▶ [TO BE DONE]: In the listing below, please print the line that contains "Does this pattern have rotational symmetry?" and every line that follows it, exactly.

▶ [INPUT]:
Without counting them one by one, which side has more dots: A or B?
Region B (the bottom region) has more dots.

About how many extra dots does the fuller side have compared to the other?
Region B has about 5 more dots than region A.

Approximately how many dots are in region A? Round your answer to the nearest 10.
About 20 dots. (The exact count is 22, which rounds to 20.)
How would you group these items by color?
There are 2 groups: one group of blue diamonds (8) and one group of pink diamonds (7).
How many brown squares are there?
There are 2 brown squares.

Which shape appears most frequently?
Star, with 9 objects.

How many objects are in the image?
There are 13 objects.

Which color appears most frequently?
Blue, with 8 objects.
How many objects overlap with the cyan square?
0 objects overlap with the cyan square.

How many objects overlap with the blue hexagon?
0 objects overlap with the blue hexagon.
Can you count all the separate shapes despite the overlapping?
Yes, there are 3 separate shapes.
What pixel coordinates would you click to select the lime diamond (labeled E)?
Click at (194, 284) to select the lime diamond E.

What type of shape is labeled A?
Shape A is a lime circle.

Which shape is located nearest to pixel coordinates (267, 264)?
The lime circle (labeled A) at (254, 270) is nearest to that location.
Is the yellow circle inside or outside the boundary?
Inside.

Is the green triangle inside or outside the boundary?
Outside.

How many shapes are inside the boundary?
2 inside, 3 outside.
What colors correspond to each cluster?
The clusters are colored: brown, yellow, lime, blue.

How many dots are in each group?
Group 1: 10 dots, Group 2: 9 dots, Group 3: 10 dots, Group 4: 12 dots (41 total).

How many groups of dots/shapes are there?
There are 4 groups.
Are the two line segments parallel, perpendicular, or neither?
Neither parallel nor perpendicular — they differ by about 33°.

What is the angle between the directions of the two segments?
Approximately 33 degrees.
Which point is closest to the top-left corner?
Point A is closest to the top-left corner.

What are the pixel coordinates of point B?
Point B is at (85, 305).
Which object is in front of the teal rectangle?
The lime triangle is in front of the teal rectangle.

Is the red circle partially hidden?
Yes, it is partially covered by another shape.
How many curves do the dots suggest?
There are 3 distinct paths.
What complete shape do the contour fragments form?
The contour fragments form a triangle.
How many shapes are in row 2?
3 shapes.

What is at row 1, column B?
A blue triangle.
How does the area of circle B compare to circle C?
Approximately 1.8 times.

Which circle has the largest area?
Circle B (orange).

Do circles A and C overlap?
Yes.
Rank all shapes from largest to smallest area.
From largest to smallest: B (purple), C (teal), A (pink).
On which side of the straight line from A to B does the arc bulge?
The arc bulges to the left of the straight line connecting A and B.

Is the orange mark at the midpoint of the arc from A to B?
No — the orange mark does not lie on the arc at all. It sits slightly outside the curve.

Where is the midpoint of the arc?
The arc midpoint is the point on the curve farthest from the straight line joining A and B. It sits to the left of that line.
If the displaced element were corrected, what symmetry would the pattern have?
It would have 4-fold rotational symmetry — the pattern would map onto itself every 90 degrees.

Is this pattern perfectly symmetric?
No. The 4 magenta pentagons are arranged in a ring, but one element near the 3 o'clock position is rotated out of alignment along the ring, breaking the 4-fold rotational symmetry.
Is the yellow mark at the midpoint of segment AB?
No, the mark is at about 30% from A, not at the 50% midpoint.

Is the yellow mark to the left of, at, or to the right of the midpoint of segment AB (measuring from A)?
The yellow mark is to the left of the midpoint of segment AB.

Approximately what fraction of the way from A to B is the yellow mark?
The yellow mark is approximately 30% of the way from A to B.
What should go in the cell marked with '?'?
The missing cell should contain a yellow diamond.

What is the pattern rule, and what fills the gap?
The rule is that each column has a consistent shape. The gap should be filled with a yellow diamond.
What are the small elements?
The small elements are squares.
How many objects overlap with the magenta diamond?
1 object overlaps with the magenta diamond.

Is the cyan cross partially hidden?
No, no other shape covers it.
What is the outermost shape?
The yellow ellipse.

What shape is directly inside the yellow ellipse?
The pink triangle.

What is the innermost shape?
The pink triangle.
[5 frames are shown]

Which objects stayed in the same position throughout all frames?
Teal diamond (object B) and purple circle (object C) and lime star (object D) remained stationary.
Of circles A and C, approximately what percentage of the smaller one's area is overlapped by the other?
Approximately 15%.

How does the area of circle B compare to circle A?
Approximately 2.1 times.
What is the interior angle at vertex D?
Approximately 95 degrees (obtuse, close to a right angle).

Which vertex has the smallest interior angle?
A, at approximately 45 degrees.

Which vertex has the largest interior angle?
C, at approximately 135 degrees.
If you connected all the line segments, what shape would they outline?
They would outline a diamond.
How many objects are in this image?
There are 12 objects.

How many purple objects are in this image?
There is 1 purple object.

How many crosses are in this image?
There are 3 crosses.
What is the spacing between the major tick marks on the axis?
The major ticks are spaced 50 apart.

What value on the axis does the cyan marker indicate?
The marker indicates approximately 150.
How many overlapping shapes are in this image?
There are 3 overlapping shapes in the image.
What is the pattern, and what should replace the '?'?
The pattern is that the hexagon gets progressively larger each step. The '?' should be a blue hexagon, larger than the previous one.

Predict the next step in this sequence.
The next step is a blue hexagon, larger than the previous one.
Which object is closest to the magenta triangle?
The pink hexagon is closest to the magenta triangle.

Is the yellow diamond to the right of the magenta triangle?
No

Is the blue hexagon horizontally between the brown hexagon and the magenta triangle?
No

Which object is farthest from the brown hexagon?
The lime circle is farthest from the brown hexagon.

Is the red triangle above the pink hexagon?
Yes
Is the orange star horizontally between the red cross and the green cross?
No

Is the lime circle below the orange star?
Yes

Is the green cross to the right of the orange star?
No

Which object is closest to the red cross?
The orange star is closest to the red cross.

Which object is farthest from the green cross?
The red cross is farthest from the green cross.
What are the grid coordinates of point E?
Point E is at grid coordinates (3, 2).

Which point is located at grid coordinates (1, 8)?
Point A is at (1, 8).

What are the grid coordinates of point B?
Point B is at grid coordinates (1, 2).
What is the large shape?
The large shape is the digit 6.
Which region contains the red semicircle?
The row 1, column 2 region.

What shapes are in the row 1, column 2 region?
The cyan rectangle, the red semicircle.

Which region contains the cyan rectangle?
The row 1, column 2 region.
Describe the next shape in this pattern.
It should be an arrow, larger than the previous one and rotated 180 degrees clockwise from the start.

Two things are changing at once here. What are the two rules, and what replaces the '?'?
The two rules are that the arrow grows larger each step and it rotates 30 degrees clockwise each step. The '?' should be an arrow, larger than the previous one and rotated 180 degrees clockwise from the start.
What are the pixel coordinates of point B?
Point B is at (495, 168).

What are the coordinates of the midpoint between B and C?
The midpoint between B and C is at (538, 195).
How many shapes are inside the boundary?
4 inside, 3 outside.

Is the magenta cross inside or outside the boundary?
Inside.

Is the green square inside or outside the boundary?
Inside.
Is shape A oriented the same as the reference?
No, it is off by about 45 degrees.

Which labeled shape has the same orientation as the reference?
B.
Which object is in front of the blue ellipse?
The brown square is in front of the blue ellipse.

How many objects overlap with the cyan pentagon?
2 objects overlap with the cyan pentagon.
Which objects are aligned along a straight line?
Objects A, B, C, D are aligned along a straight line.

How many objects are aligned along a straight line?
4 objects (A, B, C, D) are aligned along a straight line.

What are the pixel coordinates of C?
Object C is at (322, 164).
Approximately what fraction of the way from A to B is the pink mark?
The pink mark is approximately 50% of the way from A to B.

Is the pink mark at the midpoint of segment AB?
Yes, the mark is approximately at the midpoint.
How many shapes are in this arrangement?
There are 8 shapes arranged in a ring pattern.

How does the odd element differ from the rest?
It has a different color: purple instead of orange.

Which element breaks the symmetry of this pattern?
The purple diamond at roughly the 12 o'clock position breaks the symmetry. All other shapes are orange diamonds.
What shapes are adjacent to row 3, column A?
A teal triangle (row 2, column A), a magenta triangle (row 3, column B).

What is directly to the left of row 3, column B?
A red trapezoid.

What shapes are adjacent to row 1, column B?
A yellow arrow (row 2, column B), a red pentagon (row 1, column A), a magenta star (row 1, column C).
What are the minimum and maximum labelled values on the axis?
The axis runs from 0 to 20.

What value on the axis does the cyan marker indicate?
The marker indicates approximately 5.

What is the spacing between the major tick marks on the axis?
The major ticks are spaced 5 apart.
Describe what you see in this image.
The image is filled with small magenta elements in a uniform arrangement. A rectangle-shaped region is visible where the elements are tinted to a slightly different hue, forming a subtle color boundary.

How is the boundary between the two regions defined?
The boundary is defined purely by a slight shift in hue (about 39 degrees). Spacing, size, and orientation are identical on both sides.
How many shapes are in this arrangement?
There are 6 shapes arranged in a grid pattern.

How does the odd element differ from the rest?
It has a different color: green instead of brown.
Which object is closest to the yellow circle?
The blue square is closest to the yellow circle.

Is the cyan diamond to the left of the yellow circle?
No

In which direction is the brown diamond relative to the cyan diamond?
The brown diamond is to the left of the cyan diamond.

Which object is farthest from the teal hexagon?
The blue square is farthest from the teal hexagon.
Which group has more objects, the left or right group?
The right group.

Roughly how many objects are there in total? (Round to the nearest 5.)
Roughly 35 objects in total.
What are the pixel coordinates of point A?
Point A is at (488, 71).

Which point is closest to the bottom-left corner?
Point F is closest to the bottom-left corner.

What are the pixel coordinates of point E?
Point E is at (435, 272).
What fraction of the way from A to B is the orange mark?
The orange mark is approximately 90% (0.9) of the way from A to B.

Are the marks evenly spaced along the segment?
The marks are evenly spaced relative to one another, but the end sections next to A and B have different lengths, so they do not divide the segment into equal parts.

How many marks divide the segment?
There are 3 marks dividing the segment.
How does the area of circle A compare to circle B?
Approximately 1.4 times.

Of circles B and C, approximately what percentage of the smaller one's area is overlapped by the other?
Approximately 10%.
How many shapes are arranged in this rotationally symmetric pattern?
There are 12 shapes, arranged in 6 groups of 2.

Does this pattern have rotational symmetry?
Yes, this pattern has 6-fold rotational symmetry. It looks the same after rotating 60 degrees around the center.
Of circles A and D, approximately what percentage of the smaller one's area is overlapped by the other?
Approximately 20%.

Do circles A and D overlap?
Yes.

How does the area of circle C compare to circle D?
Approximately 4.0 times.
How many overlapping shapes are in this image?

▶ [CORRECT RESPONSE]:
Does this pattern have rotational symmetry?
Yes, this pattern has 6-fold rotational symmetry. It looks the same after rotating 60 degrees around the center.
Of circles A and D, approximately what percentage of the smaller one's area is overlapped by the other?
Approximately 20%.

Do circles A and D overlap?
Yes.

How does the area of circle C compare to circle D?
Approximately 4.0 times.
How many overlapping shapes are in this image?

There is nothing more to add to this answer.